• EXERCISE GOAL
Begin at the line that contains "What small shapes is it made of?" and reproduce it along with every line after it to the end of the listing; skip any pictures.

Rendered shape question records

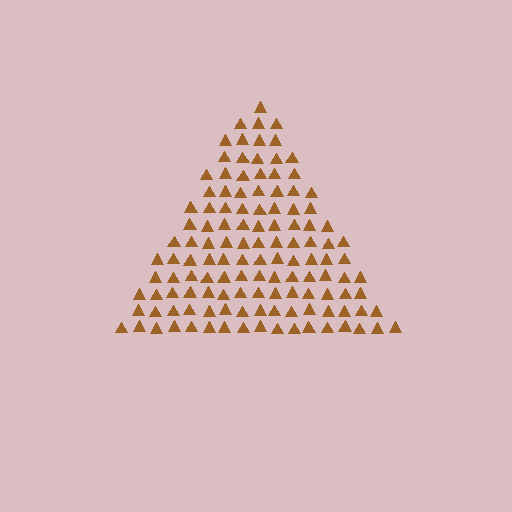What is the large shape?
The large shape is a triangle.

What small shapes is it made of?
It is made of small triangles.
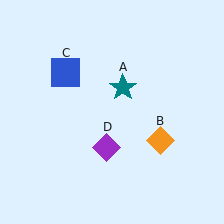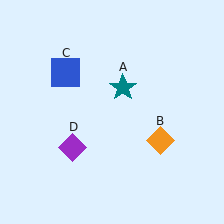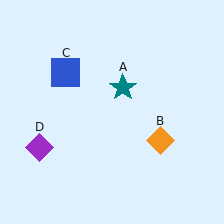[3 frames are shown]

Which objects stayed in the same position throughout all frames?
Teal star (object A) and orange diamond (object B) and blue square (object C) remained stationary.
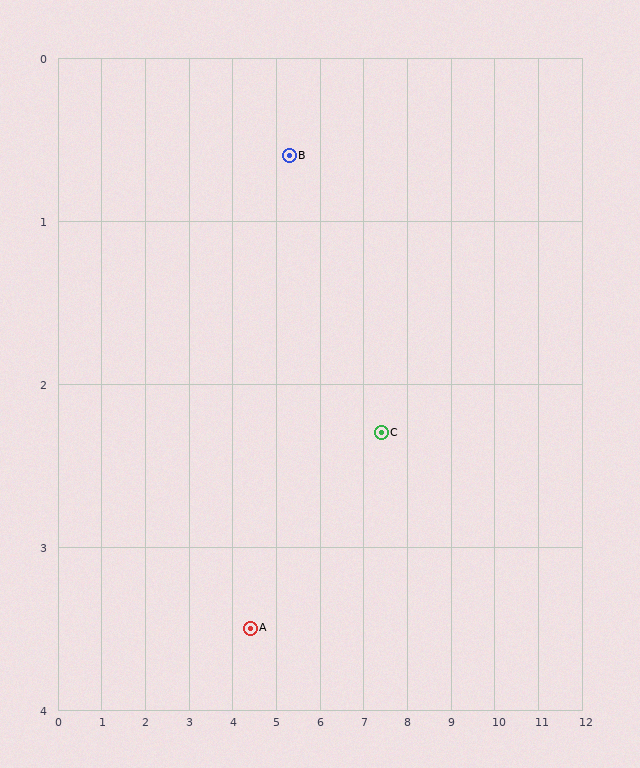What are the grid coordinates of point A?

• THE RESULT
What small shapes is it made of?
It is made of small triangles.
[3 frames are shown]

Which objects stayed in the same position throughout all frames?
Teal star (object A) and orange diamond (object B) and blue square (object C) remained stationary.
What are the grid coordinates of point A?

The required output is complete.